Brief: Reproduce the entries word for word, and omit any picture you find in them.

Data rows:
□ □ □

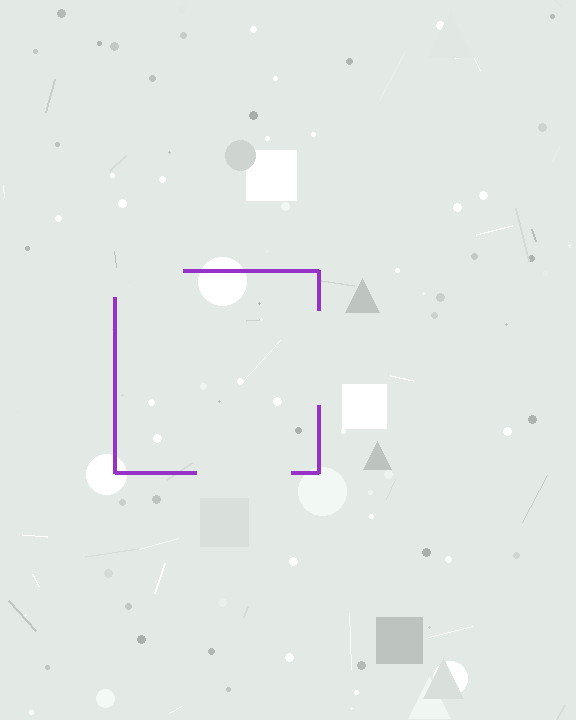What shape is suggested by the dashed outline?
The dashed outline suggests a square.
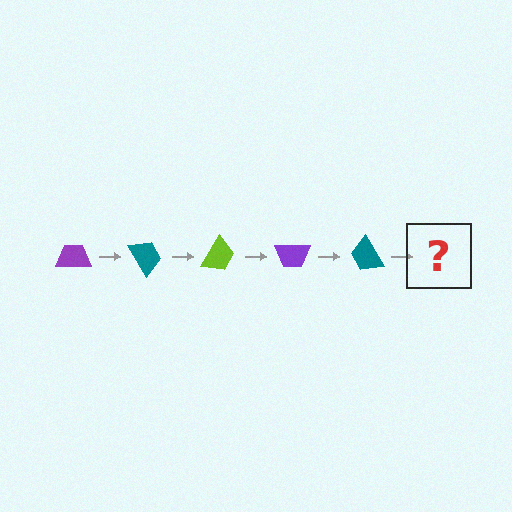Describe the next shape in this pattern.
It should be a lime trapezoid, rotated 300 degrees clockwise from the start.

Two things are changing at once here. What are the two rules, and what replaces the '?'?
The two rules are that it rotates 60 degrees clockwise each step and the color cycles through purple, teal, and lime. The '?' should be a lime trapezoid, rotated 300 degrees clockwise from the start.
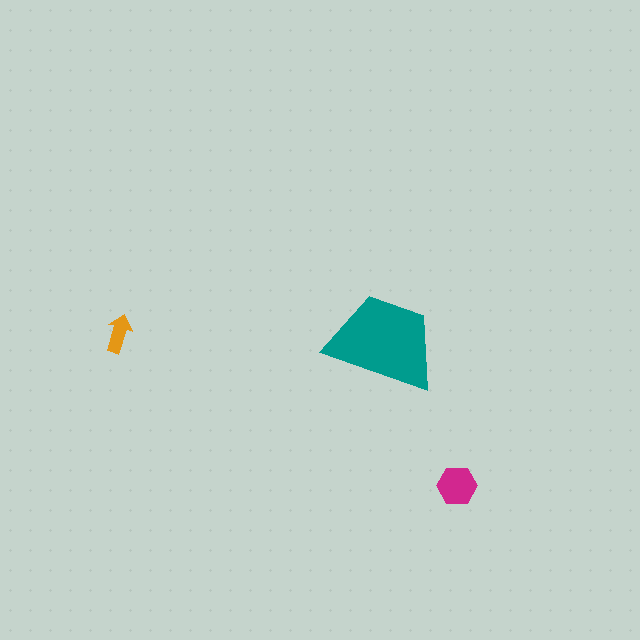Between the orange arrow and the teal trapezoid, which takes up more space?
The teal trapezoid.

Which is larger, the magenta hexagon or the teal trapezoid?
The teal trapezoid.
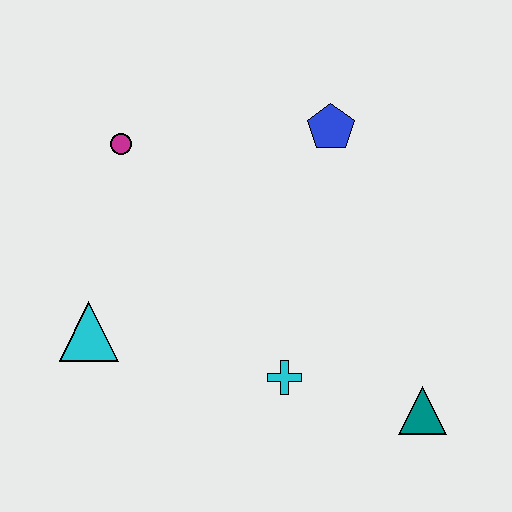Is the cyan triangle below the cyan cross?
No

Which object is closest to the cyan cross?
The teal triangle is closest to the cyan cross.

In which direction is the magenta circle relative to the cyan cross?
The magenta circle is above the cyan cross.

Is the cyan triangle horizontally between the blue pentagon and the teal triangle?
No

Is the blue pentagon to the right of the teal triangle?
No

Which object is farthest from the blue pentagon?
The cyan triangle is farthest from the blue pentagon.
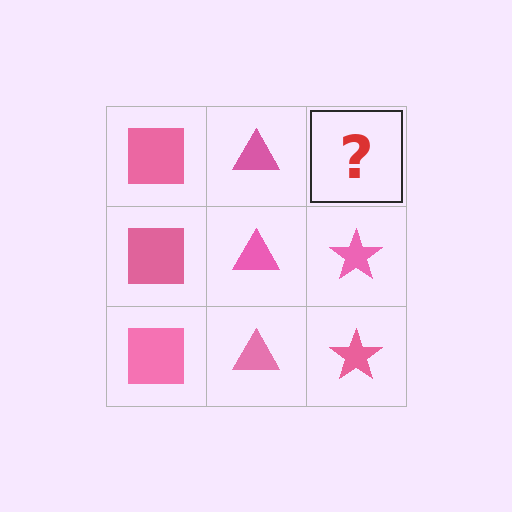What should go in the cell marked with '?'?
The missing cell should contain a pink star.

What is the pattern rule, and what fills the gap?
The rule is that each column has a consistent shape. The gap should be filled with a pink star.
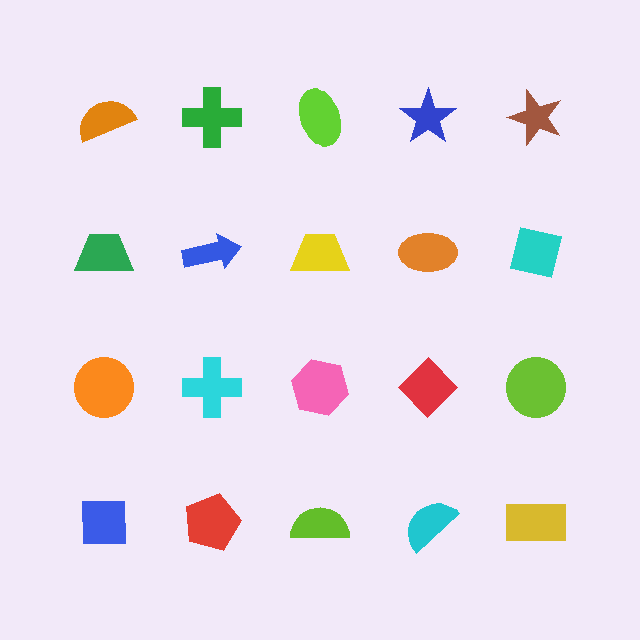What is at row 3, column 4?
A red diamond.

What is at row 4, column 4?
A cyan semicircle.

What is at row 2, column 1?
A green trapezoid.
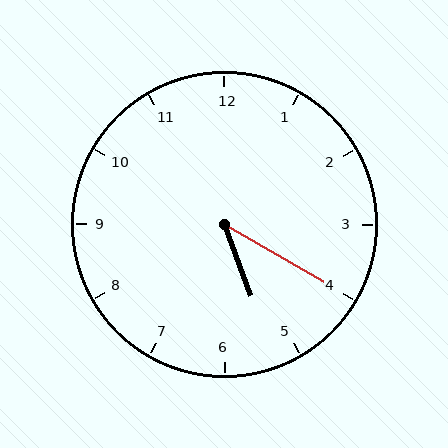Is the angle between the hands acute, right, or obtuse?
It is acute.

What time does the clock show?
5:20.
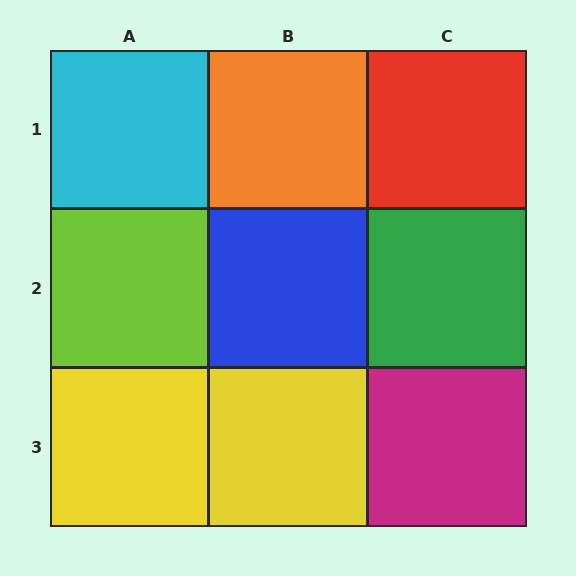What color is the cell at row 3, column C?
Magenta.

□ □ □

Answer for this exercise:
What shape is suggested by the dashed outline?
The dashed outline suggests a square.
Describe the next shape in this pattern.
It should be a lime trapezoid, rotated 300 degrees clockwise from the start.

Two things are changing at once here. What are the two rules, and what replaces the '?'?
The two rules are that it rotates 60 degrees clockwise each step and the color cycles through purple, teal, and lime. The '?' should be a lime trapezoid, rotated 300 degrees clockwise from the start.
Between the orange arrow and the teal trapezoid, which takes up more space?
The teal trapezoid.

Which is larger, the magenta hexagon or the teal trapezoid?
The teal trapezoid.
Is the cyan triangle below the cyan cross?
No

Which object is closest to the cyan cross?
The teal triangle is closest to the cyan cross.

In which direction is the magenta circle relative to the cyan cross?
The magenta circle is above the cyan cross.

Is the cyan triangle horizontally between the blue pentagon and the teal triangle?
No

Is the blue pentagon to the right of the teal triangle?
No

Which object is farthest from the blue pentagon?
The cyan triangle is farthest from the blue pentagon.
What should go in the cell marked with '?'?
The missing cell should contain a pink star.

What is the pattern rule, and what fills the gap?
The rule is that each column has a consistent shape. The gap should be filled with a pink star.
What is at row 3, column 4?
A red diamond.

What is at row 4, column 4?
A cyan semicircle.

What is at row 2, column 1?
A green trapezoid.
Is the angle between the hands acute, right, or obtuse?
It is acute.

What time does the clock show?
5:20.
What color is the cell at row 3, column C?
Magenta.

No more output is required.